** Exercise brief **
Working from the line that contains "Which region contains" to the final line, transcribe each line exactly. No pictures belong in the copy.

** Data section **
┌──

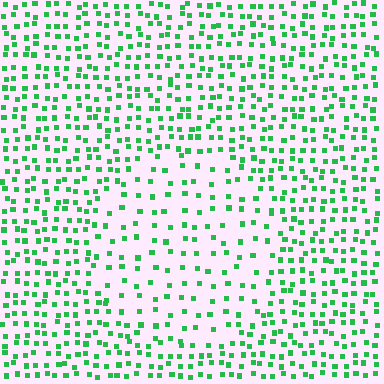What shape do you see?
I see a circle.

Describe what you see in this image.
The image contains small green elements arranged at two different densities. A circle-shaped region is visible where the elements are less densely packed than the surrounding area.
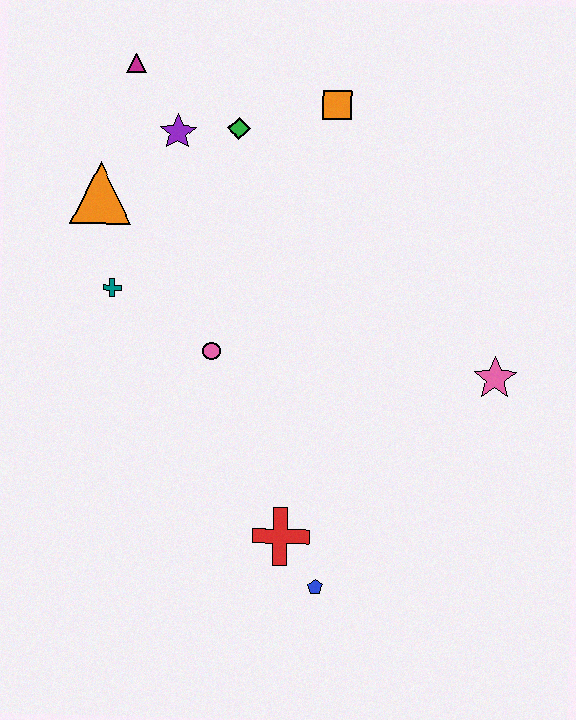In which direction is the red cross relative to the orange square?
The red cross is below the orange square.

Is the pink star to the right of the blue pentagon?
Yes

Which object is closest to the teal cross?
The orange triangle is closest to the teal cross.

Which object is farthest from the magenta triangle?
The blue pentagon is farthest from the magenta triangle.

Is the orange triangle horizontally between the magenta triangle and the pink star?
No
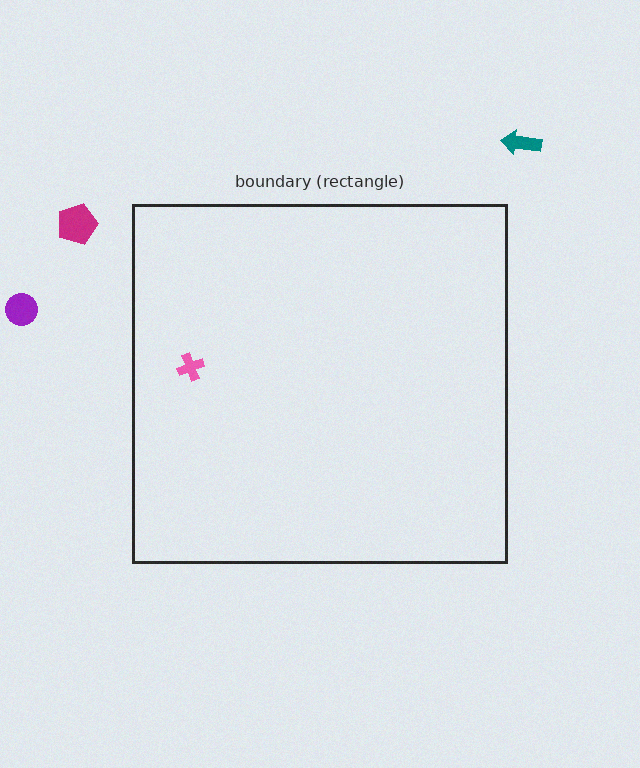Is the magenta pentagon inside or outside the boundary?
Outside.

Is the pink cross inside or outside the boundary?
Inside.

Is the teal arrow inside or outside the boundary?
Outside.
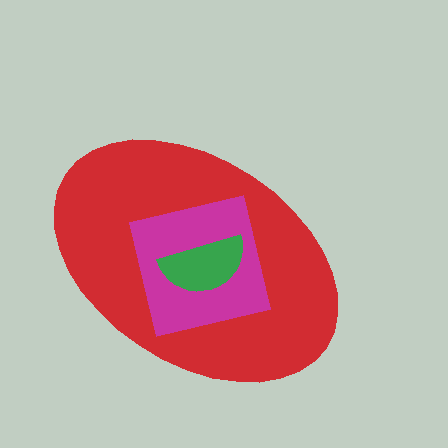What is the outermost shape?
The red ellipse.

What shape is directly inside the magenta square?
The green semicircle.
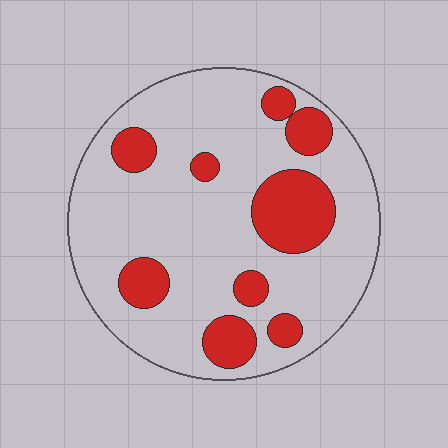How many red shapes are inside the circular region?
9.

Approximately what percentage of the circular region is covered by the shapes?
Approximately 20%.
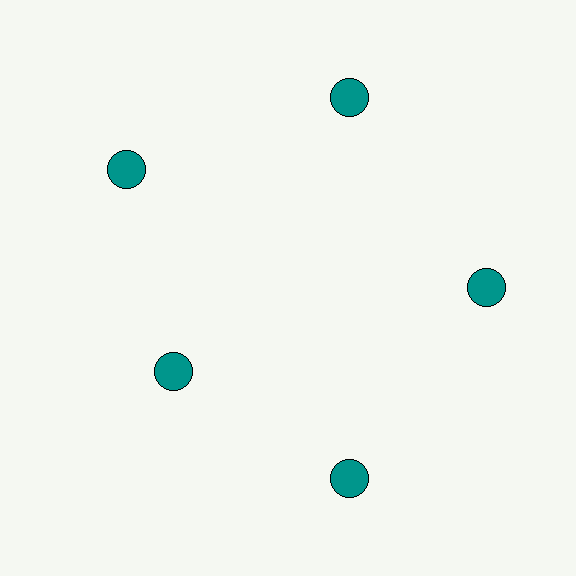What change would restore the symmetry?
The symmetry would be restored by moving it outward, back onto the ring so that all 5 circles sit at equal angles and equal distance from the center.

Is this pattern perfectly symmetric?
No. The 5 teal circles are arranged in a ring, but one element near the 8 o'clock position is pulled inward toward the center, breaking the 5-fold rotational symmetry.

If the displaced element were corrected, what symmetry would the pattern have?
It would have 5-fold rotational symmetry — the pattern would map onto itself every 72 degrees.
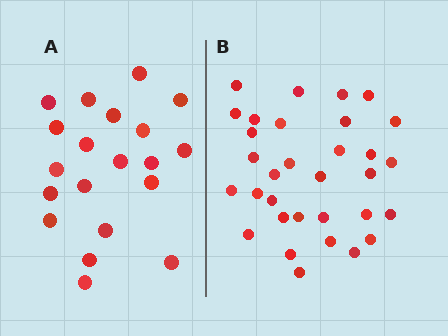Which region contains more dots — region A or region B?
Region B (the right region) has more dots.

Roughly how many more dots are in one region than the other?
Region B has roughly 12 or so more dots than region A.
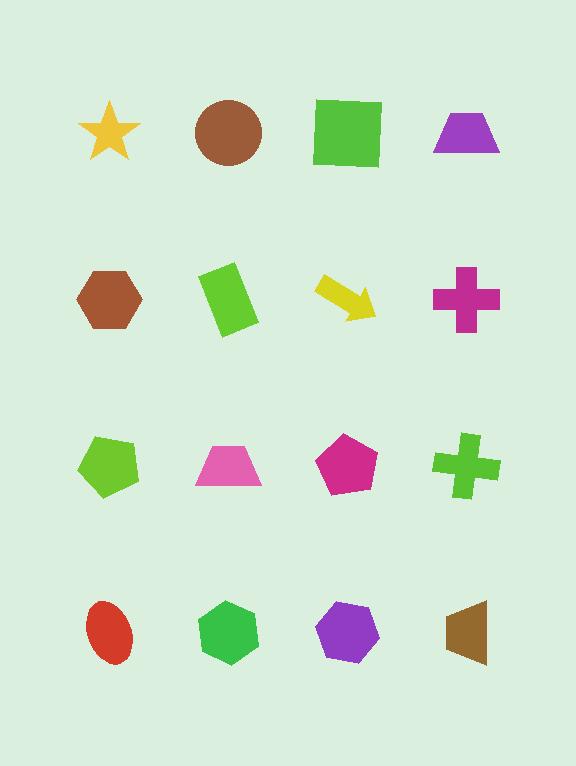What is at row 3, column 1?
A lime pentagon.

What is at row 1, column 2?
A brown circle.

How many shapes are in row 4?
4 shapes.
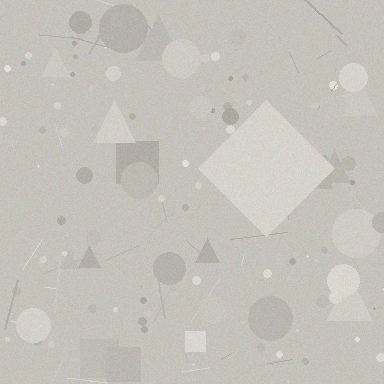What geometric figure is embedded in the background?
A diamond is embedded in the background.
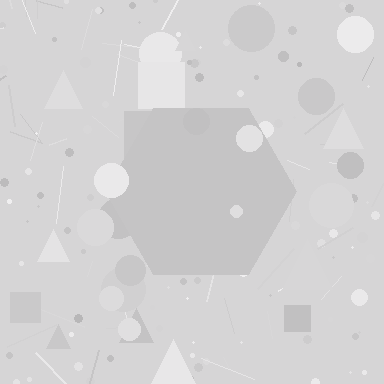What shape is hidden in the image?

└──

** Solution **
Which region contains more dots — region A or region B?
Region B (the right region) has more dots.

Roughly how many more dots are in one region than the other?
Region B has roughly 12 or so more dots than region A.
What is at row 3, column 1?
A lime pentagon.

What is at row 1, column 2?
A brown circle.

How many shapes are in row 4?
4 shapes.
What geometric figure is embedded in the background?
A diamond is embedded in the background.
What shape is hidden in the image?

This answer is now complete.